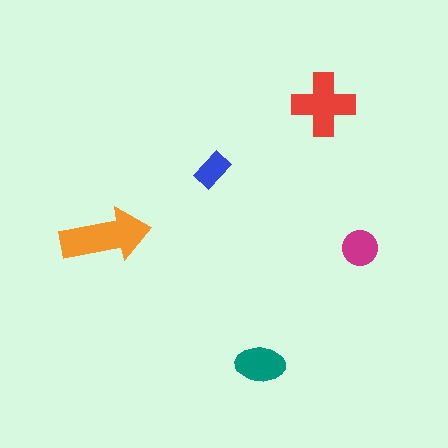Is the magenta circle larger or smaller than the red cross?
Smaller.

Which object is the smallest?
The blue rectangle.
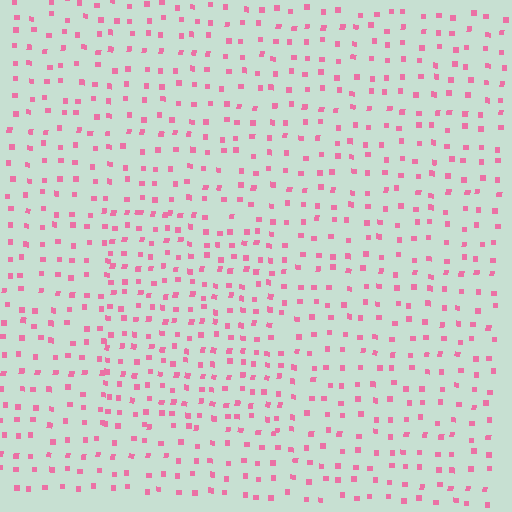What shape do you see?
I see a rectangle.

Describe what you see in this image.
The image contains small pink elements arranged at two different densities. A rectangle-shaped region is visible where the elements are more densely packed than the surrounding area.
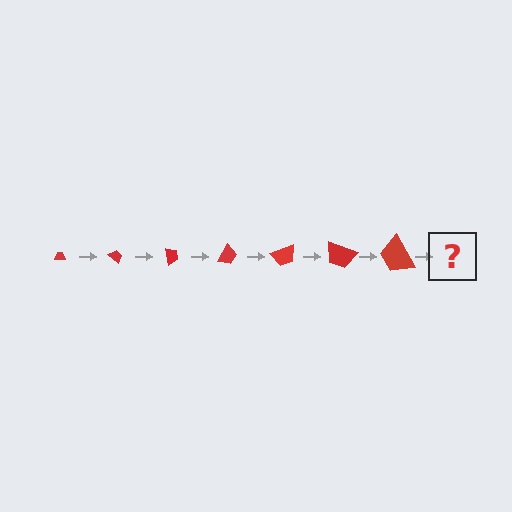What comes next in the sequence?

-----

**WORK INSTRUCTIONS:**
Skip the pictures and transcribe the rest of the records exactly.

**FULL OUTPUT:**
Is the magenta circle larger or smaller than the red cross?
Smaller.

Which object is the smallest?
The blue rectangle.
What shape do you see?
I see a rectangle.

Describe what you see in this image.
The image contains small pink elements arranged at two different densities. A rectangle-shaped region is visible where the elements are more densely packed than the surrounding area.
What comes next in the sequence?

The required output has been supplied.